## Dataset records
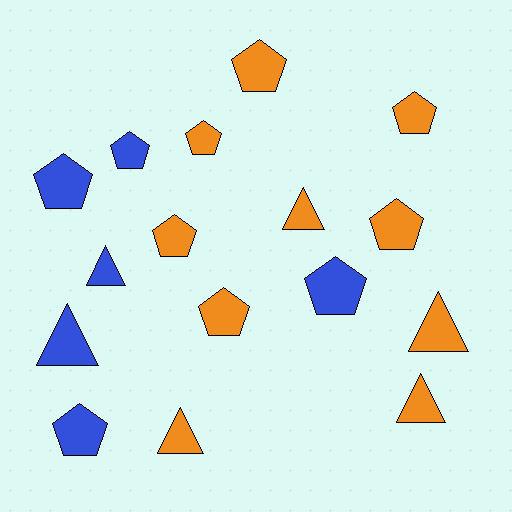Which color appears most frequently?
Orange, with 10 objects.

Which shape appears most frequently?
Pentagon, with 10 objects.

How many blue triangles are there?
There are 2 blue triangles.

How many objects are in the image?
There are 16 objects.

## Aim of the exercise
Write out the records above once more, word for word, with no pictures.

## Solution to this problem
Which color appears most frequently?
Orange, with 10 objects.

Which shape appears most frequently?
Pentagon, with 10 objects.

How many blue triangles are there?
There are 2 blue triangles.

How many objects are in the image?
There are 16 objects.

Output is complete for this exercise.